* MATERIAL FOR THE TASK
++++++

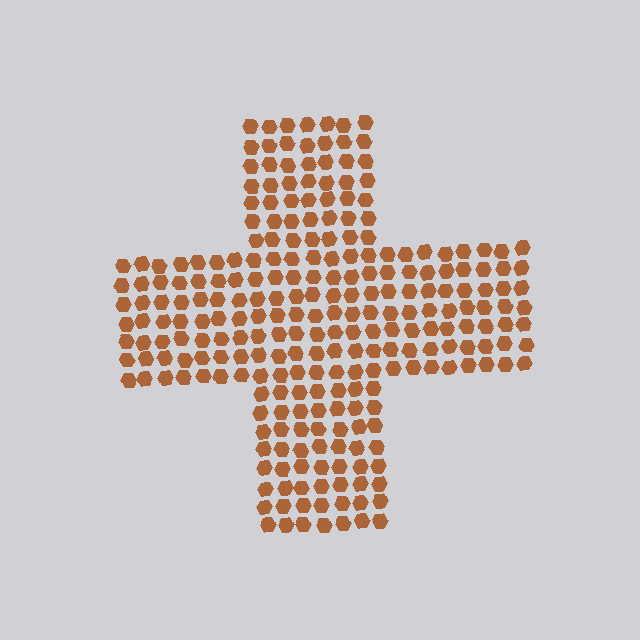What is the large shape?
The large shape is a cross.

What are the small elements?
The small elements are hexagons.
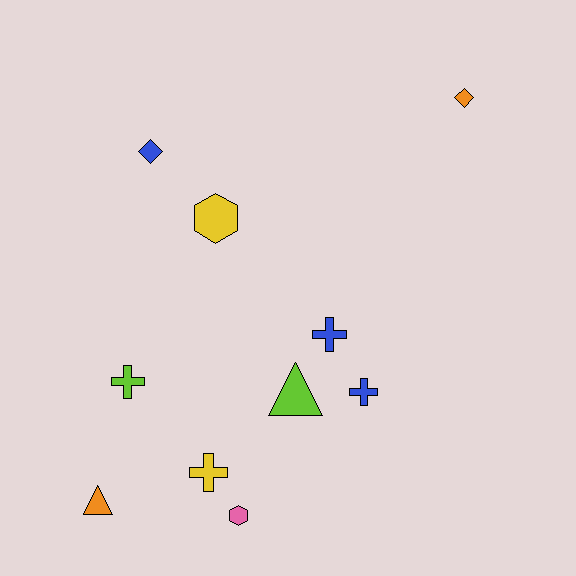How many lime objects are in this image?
There are 2 lime objects.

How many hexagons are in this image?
There are 2 hexagons.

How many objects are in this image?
There are 10 objects.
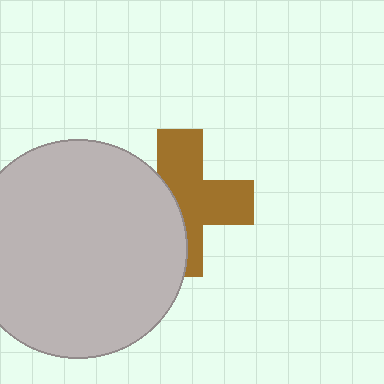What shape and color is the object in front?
The object in front is a light gray circle.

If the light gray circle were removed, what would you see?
You would see the complete brown cross.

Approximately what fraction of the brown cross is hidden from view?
Roughly 42% of the brown cross is hidden behind the light gray circle.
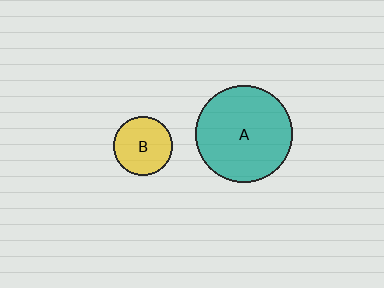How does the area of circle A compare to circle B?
Approximately 2.8 times.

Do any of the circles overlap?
No, none of the circles overlap.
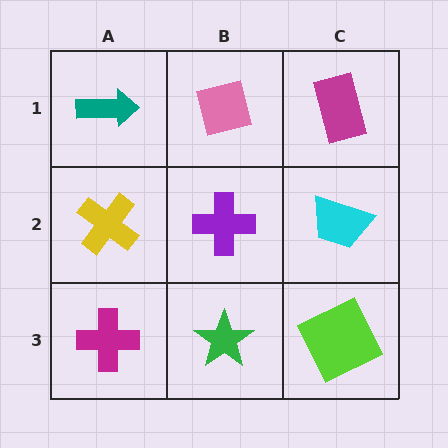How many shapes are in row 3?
3 shapes.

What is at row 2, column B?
A purple cross.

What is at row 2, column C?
A cyan trapezoid.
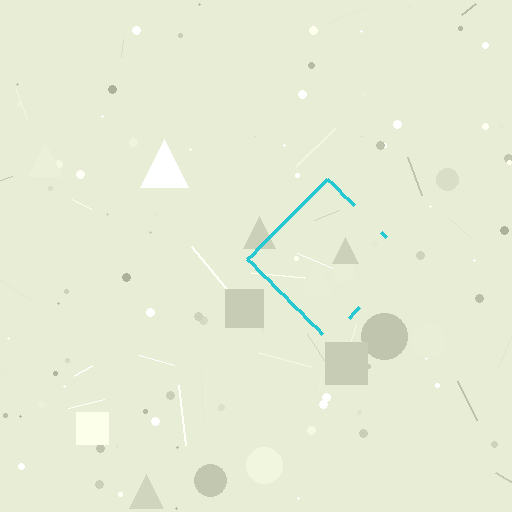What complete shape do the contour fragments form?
The contour fragments form a diamond.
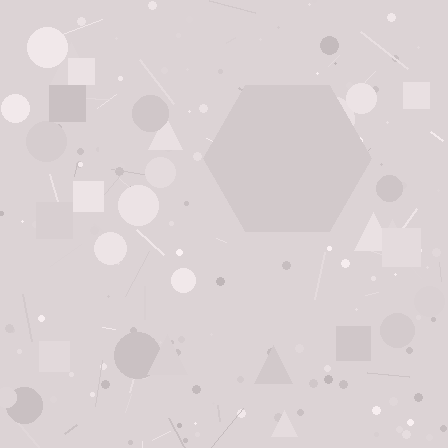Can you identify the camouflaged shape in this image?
The camouflaged shape is a hexagon.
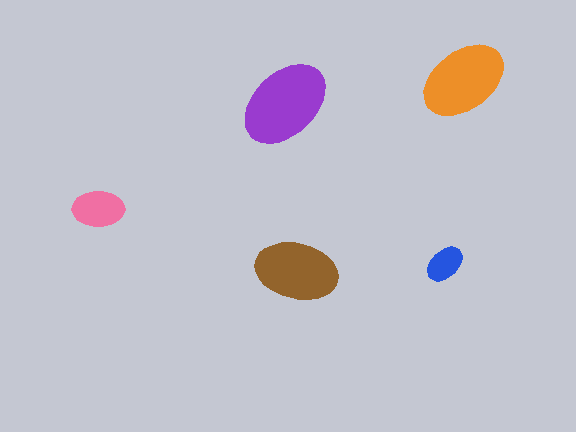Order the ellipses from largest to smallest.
the purple one, the orange one, the brown one, the pink one, the blue one.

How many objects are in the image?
There are 5 objects in the image.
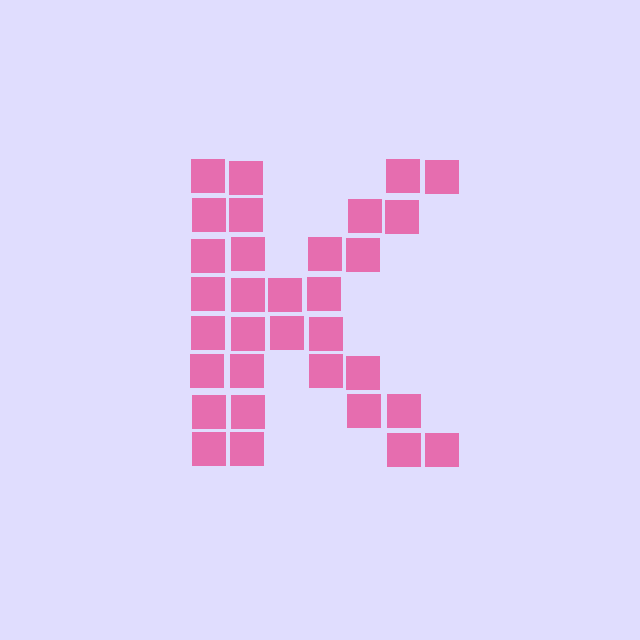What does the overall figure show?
The overall figure shows the letter K.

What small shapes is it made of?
It is made of small squares.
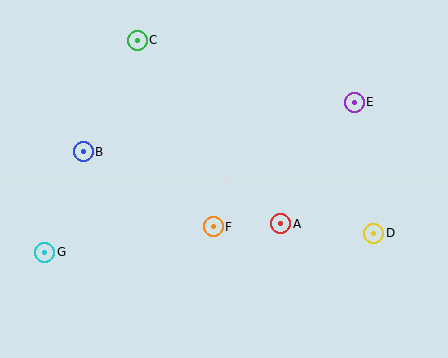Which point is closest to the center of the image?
Point F at (213, 227) is closest to the center.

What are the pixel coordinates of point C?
Point C is at (137, 40).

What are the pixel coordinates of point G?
Point G is at (45, 252).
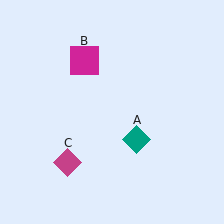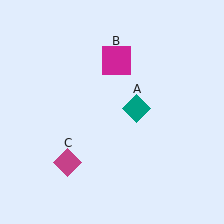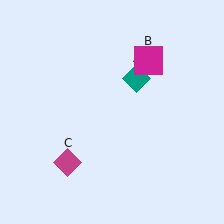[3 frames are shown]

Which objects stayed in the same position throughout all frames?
Magenta diamond (object C) remained stationary.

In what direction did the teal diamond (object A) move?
The teal diamond (object A) moved up.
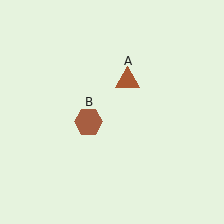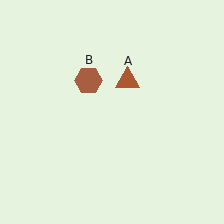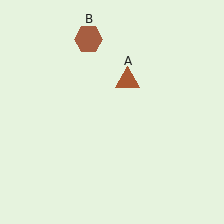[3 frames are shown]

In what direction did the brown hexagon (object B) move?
The brown hexagon (object B) moved up.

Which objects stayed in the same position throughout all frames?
Brown triangle (object A) remained stationary.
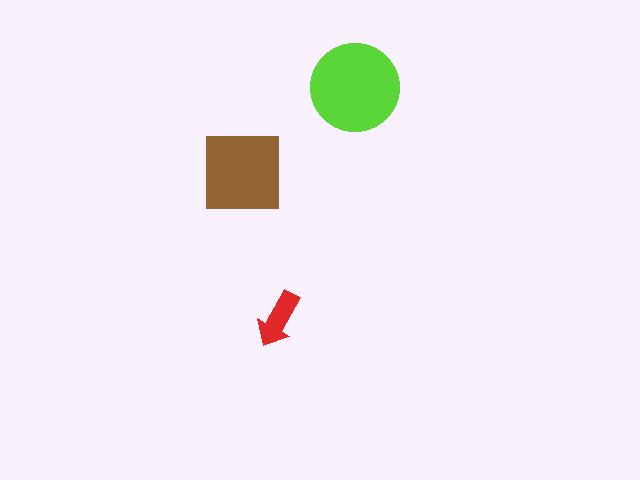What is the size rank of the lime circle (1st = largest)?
1st.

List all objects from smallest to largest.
The red arrow, the brown square, the lime circle.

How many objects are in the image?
There are 3 objects in the image.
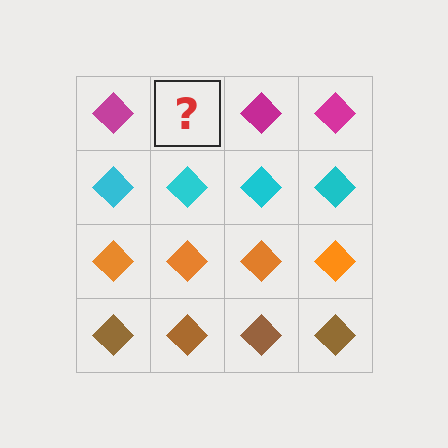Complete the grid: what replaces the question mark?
The question mark should be replaced with a magenta diamond.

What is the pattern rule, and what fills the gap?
The rule is that each row has a consistent color. The gap should be filled with a magenta diamond.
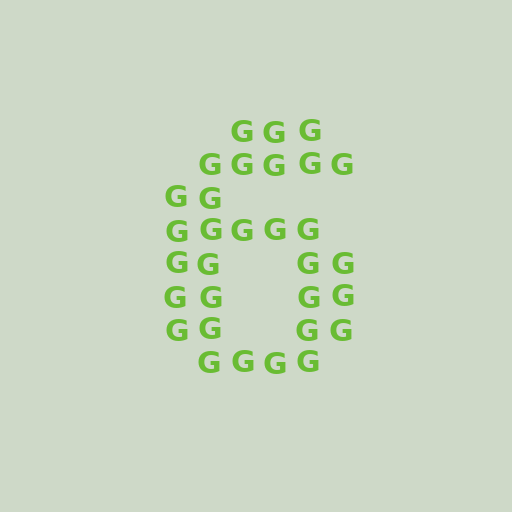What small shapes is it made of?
It is made of small letter G's.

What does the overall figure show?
The overall figure shows the digit 6.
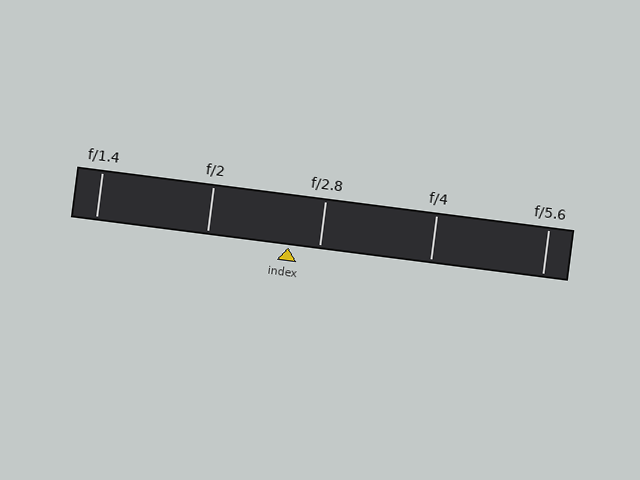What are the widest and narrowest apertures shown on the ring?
The widest aperture shown is f/1.4 and the narrowest is f/5.6.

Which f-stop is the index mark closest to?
The index mark is closest to f/2.8.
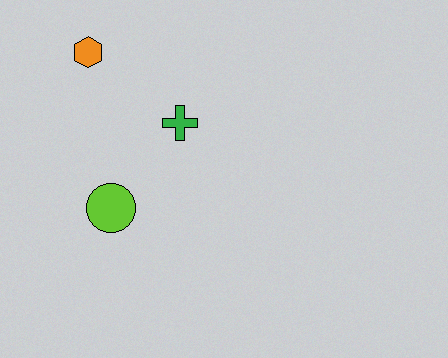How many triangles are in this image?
There are no triangles.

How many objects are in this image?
There are 3 objects.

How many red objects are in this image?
There are no red objects.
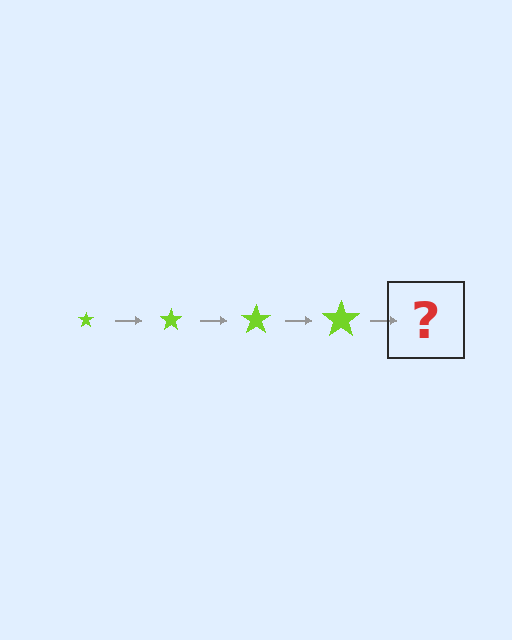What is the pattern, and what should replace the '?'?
The pattern is that the star gets progressively larger each step. The '?' should be a lime star, larger than the previous one.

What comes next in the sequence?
The next element should be a lime star, larger than the previous one.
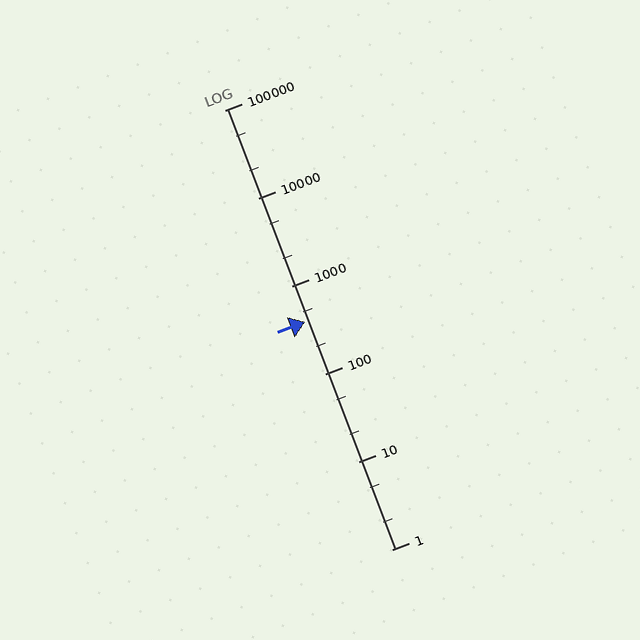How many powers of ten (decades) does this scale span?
The scale spans 5 decades, from 1 to 100000.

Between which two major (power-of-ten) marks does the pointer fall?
The pointer is between 100 and 1000.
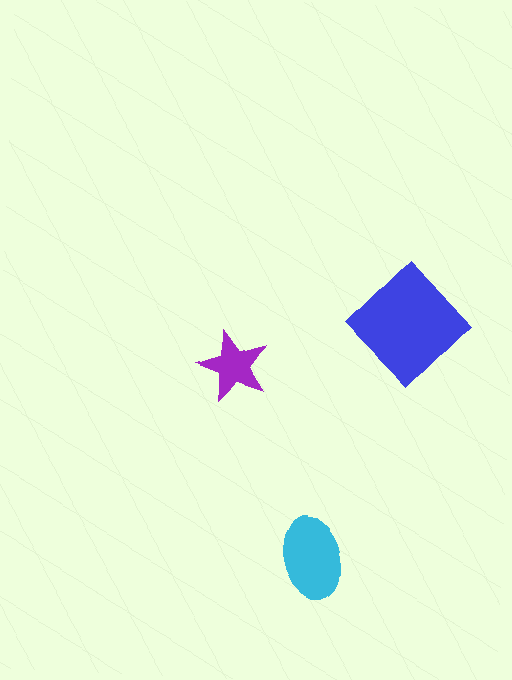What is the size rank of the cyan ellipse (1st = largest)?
2nd.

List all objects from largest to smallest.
The blue diamond, the cyan ellipse, the purple star.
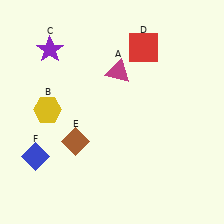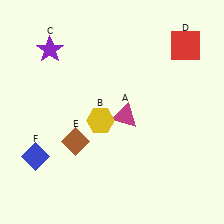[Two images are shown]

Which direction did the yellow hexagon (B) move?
The yellow hexagon (B) moved right.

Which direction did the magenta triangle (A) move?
The magenta triangle (A) moved down.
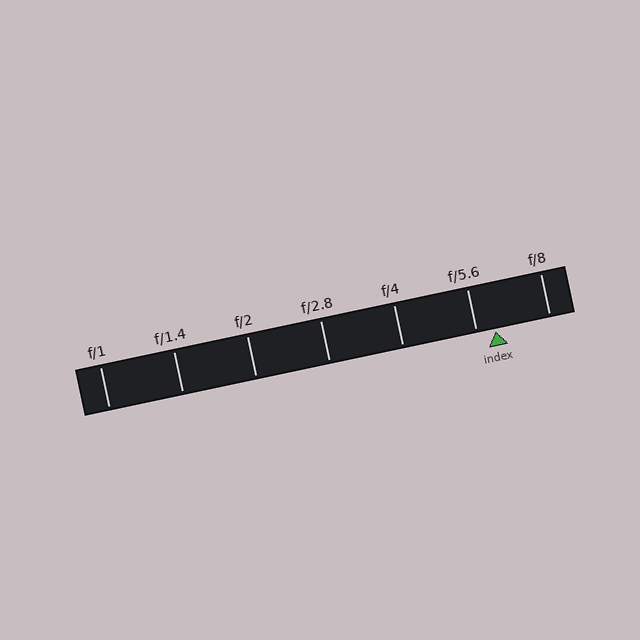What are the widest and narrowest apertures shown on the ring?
The widest aperture shown is f/1 and the narrowest is f/8.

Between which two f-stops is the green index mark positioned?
The index mark is between f/5.6 and f/8.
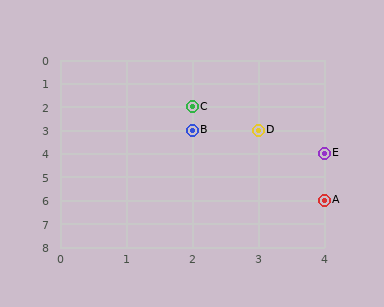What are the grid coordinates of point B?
Point B is at grid coordinates (2, 3).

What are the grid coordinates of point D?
Point D is at grid coordinates (3, 3).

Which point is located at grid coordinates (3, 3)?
Point D is at (3, 3).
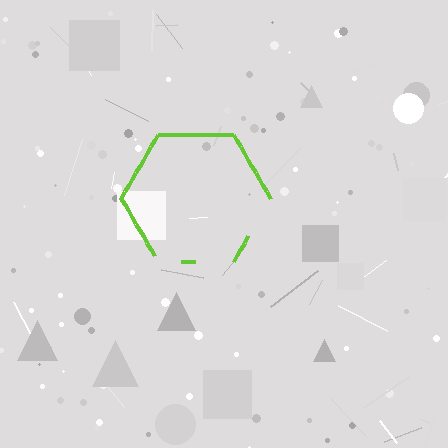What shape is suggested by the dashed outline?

++++++

* THE PROBLEM
Leave out the pictures and retype every line above exactly.

* REPLY TO THE EXERCISE
What is the large shape?
The large shape is a cross.

What are the small elements?
The small elements are hexagons.
How many lime objects are in this image?
There are 2 lime objects.

How many hexagons are in this image?
There are 2 hexagons.

How many objects are in this image?
There are 10 objects.
What shape and color is the object in front?
The object in front is a light gray circle.

If the light gray circle were removed, what would you see?
You would see the complete brown cross.

Approximately what fraction of the brown cross is hidden from view?
Roughly 42% of the brown cross is hidden behind the light gray circle.
How does the area of circle A compare to circle B?
Approximately 2.8 times.

Do any of the circles overlap?
No, none of the circles overlap.
How many shapes are in row 3?
3 shapes.

What is at row 2, column B?
A purple cross.

What is at row 2, column C?
A cyan trapezoid.
What complete shape do the contour fragments form?
The contour fragments form a diamond.
Can you identify the camouflaged shape in this image?
The camouflaged shape is a hexagon.
Order the ellipses from largest to smallest.
the purple one, the orange one, the brown one, the pink one, the blue one.

How many objects are in the image?
There are 5 objects in the image.
What does the overall figure show?
The overall figure shows the letter K.

What small shapes is it made of?
It is made of small squares.
Which point is closest to the center of the image?
Point F at (213, 227) is closest to the center.

What are the pixel coordinates of point C?
Point C is at (137, 40).

What are the pixel coordinates of point G?
Point G is at (45, 252).
[3 frames are shown]

Which objects stayed in the same position throughout all frames?
Magenta diamond (object C) remained stationary.

In what direction did the teal diamond (object A) move?
The teal diamond (object A) moved up.
[3 frames are shown]

In what direction did the brown hexagon (object B) move?
The brown hexagon (object B) moved up.

Which objects stayed in the same position throughout all frames?
Brown triangle (object A) remained stationary.
What is the size rank of the lime circle (1st = largest)?
1st.

List all objects from smallest to largest.
The red arrow, the brown square, the lime circle.

How many objects are in the image?
There are 3 objects in the image.
Complete the grid: what replaces the question mark?
The question mark should be replaced with a magenta diamond.

What is the pattern rule, and what fills the gap?
The rule is that each row has a consistent color. The gap should be filled with a magenta diamond.
What small shapes is it made of?
It is made of small letter G's.

What does the overall figure show?
The overall figure shows the digit 6.
What are the widest and narrowest apertures shown on the ring?
The widest aperture shown is f/1.4 and the narrowest is f/5.6.

Which f-stop is the index mark closest to?
The index mark is closest to f/2.8.
How many triangles are in this image?
There are no triangles.

How many objects are in this image?
There are 3 objects.

How many red objects are in this image?
There are no red objects.
What is the pattern, and what should replace the '?'?
The pattern is that the star gets progressively larger each step. The '?' should be a lime star, larger than the previous one.

What comes next in the sequence?
The next element should be a lime star, larger than the previous one.
How many powers of ten (decades) does this scale span?
The scale spans 5 decades, from 1 to 100000.

Between which two major (power-of-ten) marks does the pointer fall?
The pointer is between 100 and 1000.
What is the size rank of the cyan ellipse (1st = largest)?
2nd.

List all objects from largest to smallest.
The blue diamond, the cyan ellipse, the purple star.
[Two images are shown]

Which direction did the yellow hexagon (B) move?
The yellow hexagon (B) moved right.

Which direction did the magenta triangle (A) move?
The magenta triangle (A) moved down.
What are the widest and narrowest apertures shown on the ring?
The widest aperture shown is f/1 and the narrowest is f/8.

Between which two f-stops is the green index mark positioned?
The index mark is between f/5.6 and f/8.
What are the grid coordinates of point B?
Point B is at grid coordinates (2, 3).

What are the grid coordinates of point D?
Point D is at grid coordinates (3, 3).

Which point is located at grid coordinates (3, 3)?
Point D is at (3, 3).
What shape is suggested by the dashed outline?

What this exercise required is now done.